Take the line containing "What is at row 2, column C?" as the first line and the line containing "What is at row 2, column B?" as the last, and output that span verbatim without any images.

--- BEGIN PROVIDED DATA ---

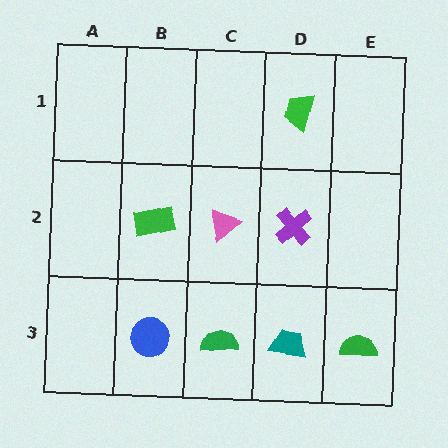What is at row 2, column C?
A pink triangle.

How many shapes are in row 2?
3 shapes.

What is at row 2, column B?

--- END PROVIDED DATA ---
--- BEGIN PROVIDED DATA ---

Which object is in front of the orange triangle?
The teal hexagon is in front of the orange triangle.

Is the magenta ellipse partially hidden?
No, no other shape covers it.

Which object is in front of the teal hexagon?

--- END PROVIDED DATA ---
--- BEGIN PROVIDED DATA ---

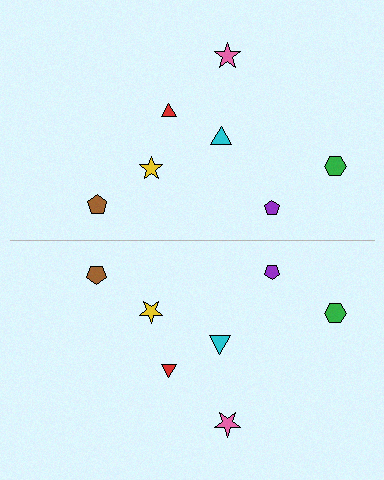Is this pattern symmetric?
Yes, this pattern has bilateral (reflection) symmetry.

--- END PROVIDED DATA ---

> **REPLY TO THE TASK**:
What is at row 2, column C?
A pink triangle.

How many shapes are in row 2?
3 shapes.

What is at row 2, column B?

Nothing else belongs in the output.